**WHAT NEEDS TO BE DONE**. Leave out the pictures and copy the remaining records exactly.

**INPUT DATA**.
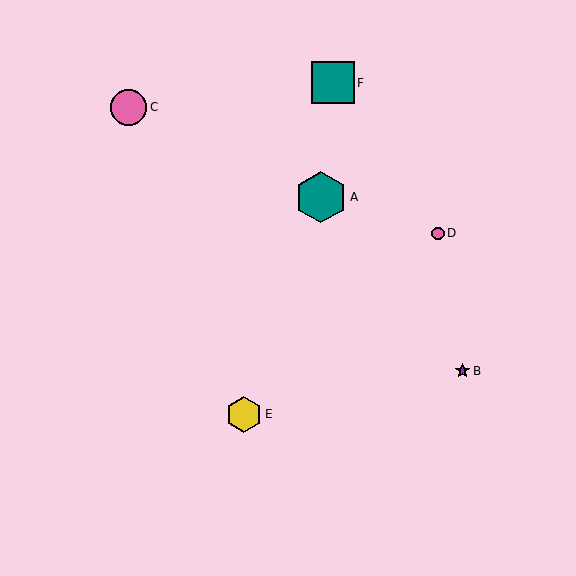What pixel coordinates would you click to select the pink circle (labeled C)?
Click at (129, 107) to select the pink circle C.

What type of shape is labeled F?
Shape F is a teal square.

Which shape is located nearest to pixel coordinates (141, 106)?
The pink circle (labeled C) at (129, 107) is nearest to that location.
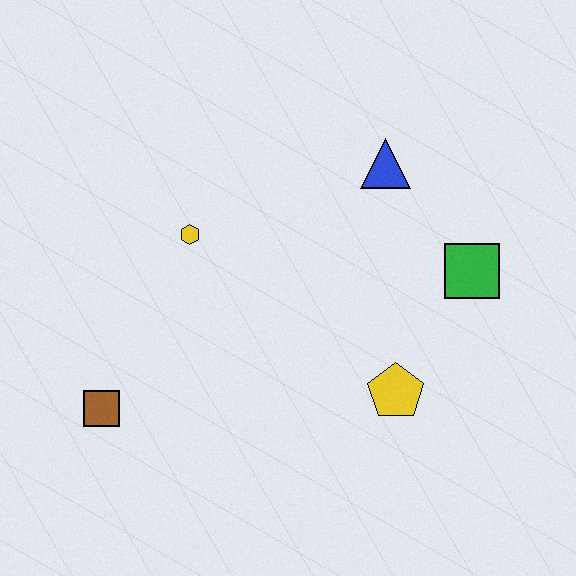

**SOLUTION TO THE PROBLEM**.
What pixel coordinates would you click to select the pink circle (labeled C)?
Click at (129, 107) to select the pink circle C.

What type of shape is labeled F?
Shape F is a teal square.

Which shape is located nearest to pixel coordinates (141, 106)?
The pink circle (labeled C) at (129, 107) is nearest to that location.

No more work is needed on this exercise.